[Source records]
>> Start

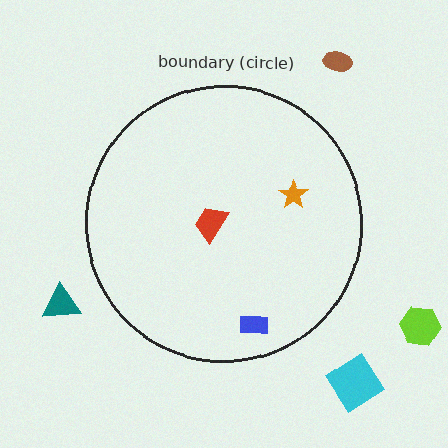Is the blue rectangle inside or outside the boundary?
Inside.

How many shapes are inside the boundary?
3 inside, 4 outside.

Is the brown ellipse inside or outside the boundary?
Outside.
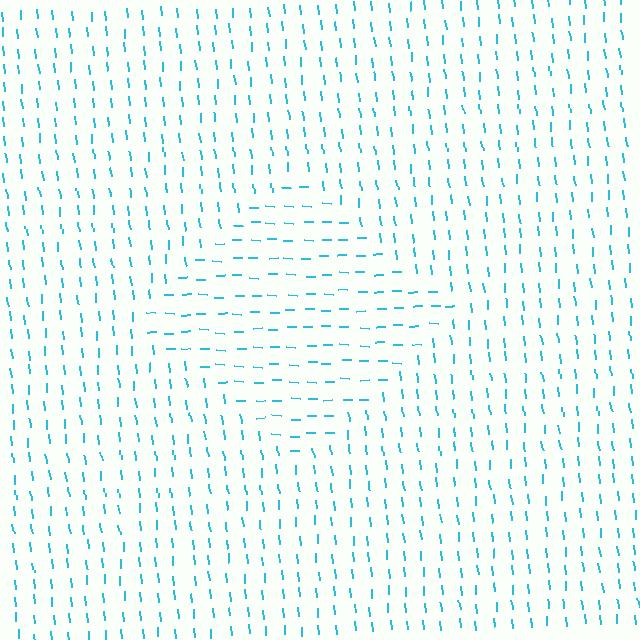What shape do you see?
I see a diamond.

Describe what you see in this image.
The image is filled with small cyan line segments. A diamond region in the image has lines oriented differently from the surrounding lines, creating a visible texture boundary.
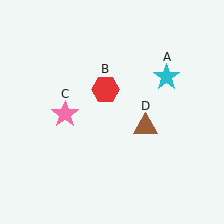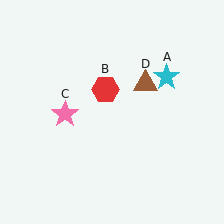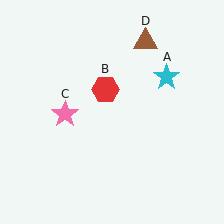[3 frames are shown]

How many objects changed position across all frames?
1 object changed position: brown triangle (object D).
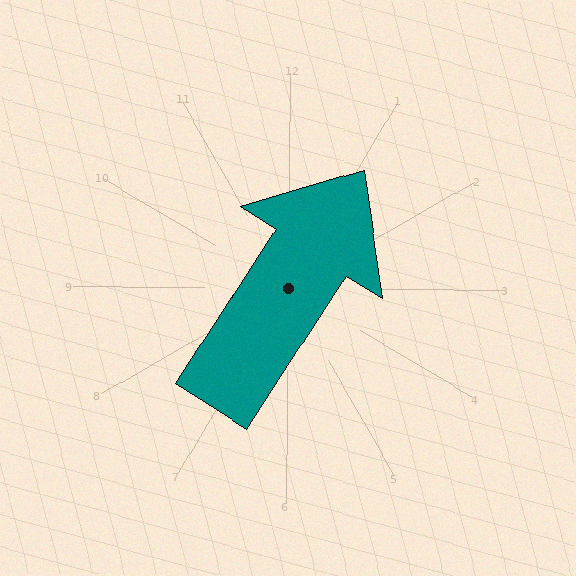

>> End

WHAT TO DO: Retype, without any picture, exactly the lines from the one with "Is the brown" through the end of the entries, inclusive.

THE OUTPUT:
Is the brown ellipse inside or outside the boundary?
Outside.
What shape do you see?
I see a diamond.

Describe what you see in this image.
The image is filled with small cyan line segments. A diamond region in the image has lines oriented differently from the surrounding lines, creating a visible texture boundary.
[3 frames are shown]

How many objects changed position across all frames?
1 object changed position: brown triangle (object D).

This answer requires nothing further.